Set down precisely the lines from the line with "Is the teal circle above the cyan diamond?" through the end of the material, inclusive, and no pictures.
>> BEGIN EXTRACTED RECORDS
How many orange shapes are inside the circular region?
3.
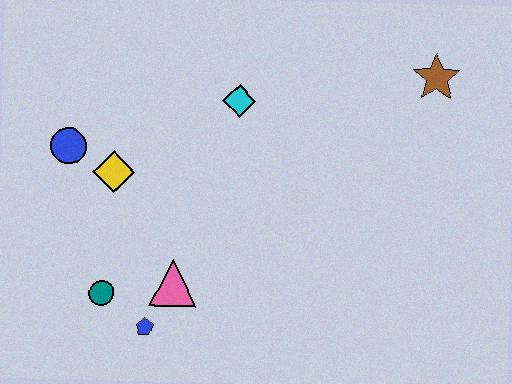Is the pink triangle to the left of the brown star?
Yes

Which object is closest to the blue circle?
The yellow diamond is closest to the blue circle.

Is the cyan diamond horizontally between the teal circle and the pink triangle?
No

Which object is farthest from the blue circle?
The brown star is farthest from the blue circle.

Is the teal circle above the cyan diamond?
No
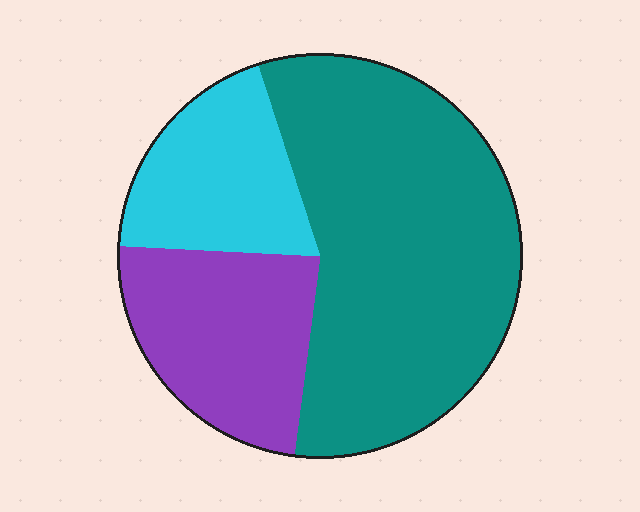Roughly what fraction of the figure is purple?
Purple covers 24% of the figure.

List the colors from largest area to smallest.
From largest to smallest: teal, purple, cyan.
>> END EXTRACTED RECORDS
OUTPUT OF THE EXERCISE
Is the teal circle above the cyan diamond?
No
Roughly what fraction of the figure is purple?
Purple covers 24% of the figure.

List the colors from largest area to smallest.
From largest to smallest: teal, purple, cyan.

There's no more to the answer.